Begin at the line that contains "Which object is farthest from the blue cross?" and reproduce it along with every line after it to the end of the listing; skip any pictures.

Data listing:
----------------------------------------
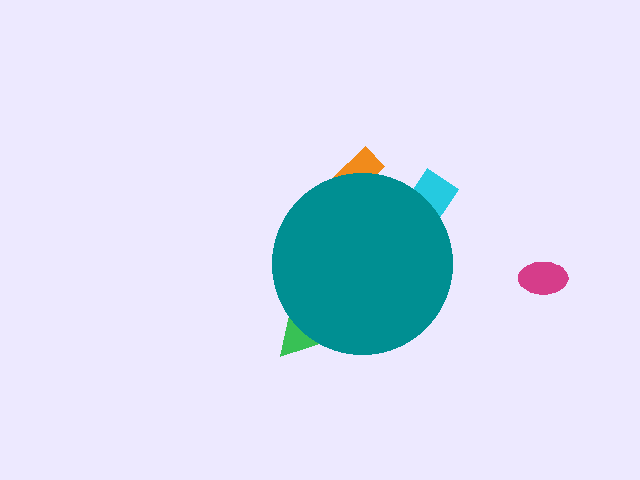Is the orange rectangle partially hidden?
Yes, the orange rectangle is partially hidden behind the teal circle.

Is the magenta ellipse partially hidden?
No, the magenta ellipse is fully visible.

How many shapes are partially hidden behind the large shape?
3 shapes are partially hidden.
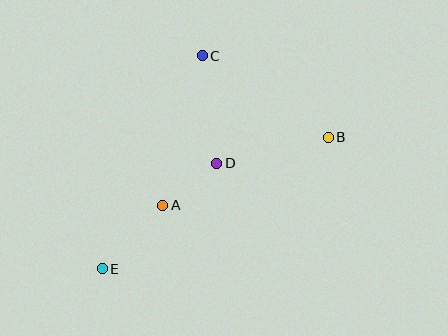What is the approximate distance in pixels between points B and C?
The distance between B and C is approximately 150 pixels.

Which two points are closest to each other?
Points A and D are closest to each other.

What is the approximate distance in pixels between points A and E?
The distance between A and E is approximately 87 pixels.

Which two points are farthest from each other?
Points B and E are farthest from each other.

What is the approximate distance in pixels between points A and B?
The distance between A and B is approximately 179 pixels.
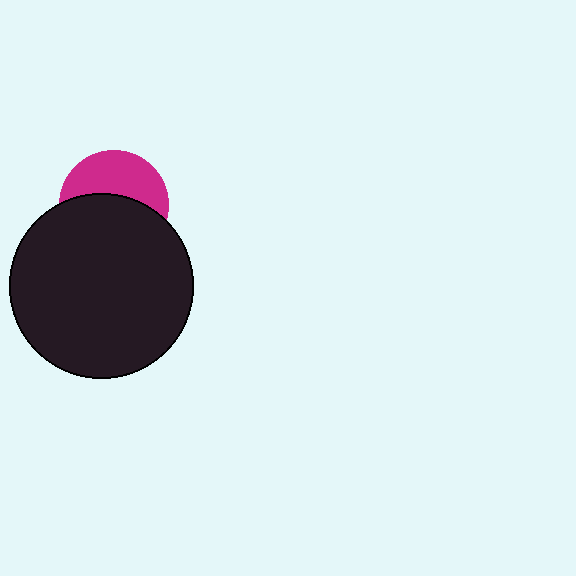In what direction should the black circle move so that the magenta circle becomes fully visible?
The black circle should move down. That is the shortest direction to clear the overlap and leave the magenta circle fully visible.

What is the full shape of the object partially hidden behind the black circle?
The partially hidden object is a magenta circle.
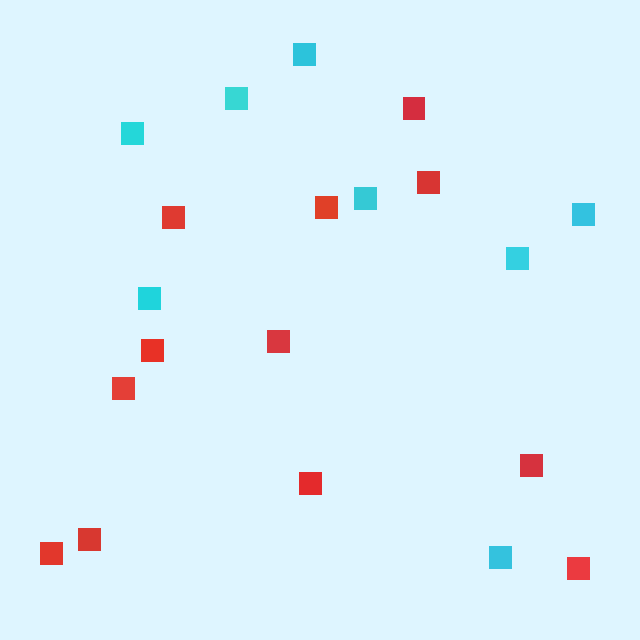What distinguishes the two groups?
There are 2 groups: one group of cyan squares (8) and one group of red squares (12).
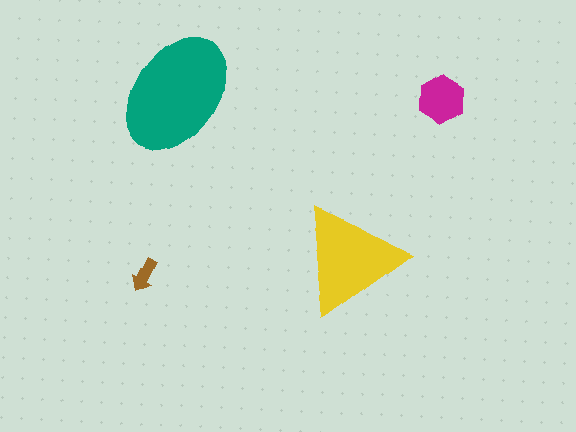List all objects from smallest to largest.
The brown arrow, the magenta hexagon, the yellow triangle, the teal ellipse.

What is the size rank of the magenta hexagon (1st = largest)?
3rd.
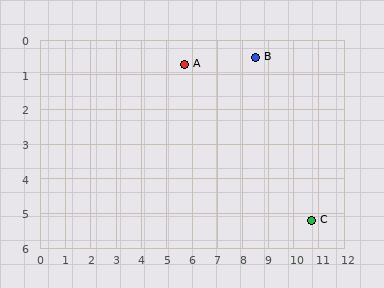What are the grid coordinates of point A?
Point A is at approximately (5.7, 0.7).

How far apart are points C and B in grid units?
Points C and B are about 5.2 grid units apart.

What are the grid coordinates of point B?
Point B is at approximately (8.5, 0.5).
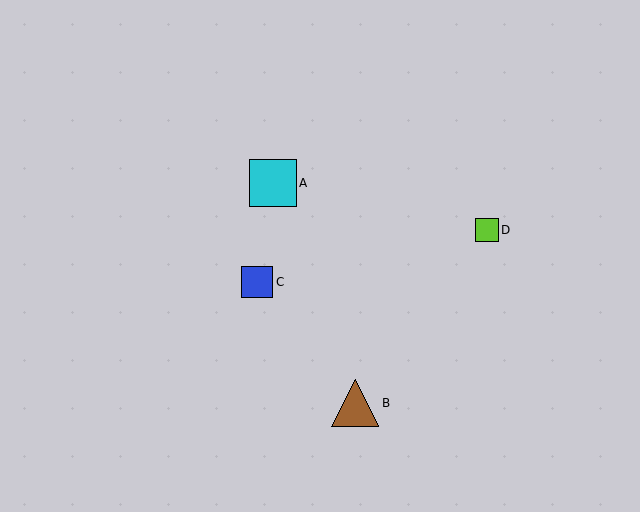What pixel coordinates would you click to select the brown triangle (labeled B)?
Click at (355, 403) to select the brown triangle B.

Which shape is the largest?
The cyan square (labeled A) is the largest.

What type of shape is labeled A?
Shape A is a cyan square.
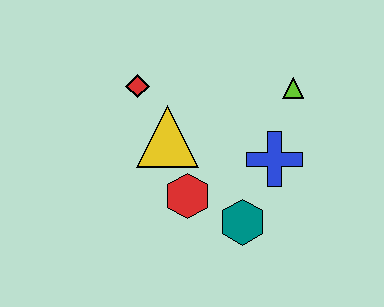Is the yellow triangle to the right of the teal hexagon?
No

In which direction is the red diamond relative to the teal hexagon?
The red diamond is above the teal hexagon.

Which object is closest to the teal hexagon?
The red hexagon is closest to the teal hexagon.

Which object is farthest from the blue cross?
The red diamond is farthest from the blue cross.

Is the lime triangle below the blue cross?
No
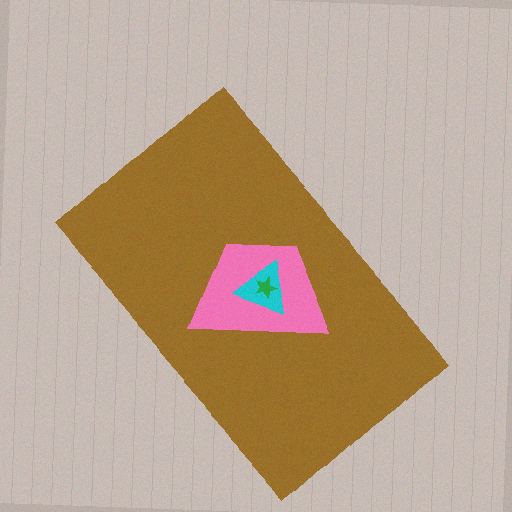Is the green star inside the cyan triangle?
Yes.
----------------------------------------
■ **Task response**
Which object is farthest from the blue cross?
The red diamond is farthest from the blue cross.

Is the lime triangle below the blue cross?
No
Is the green star inside the cyan triangle?
Yes.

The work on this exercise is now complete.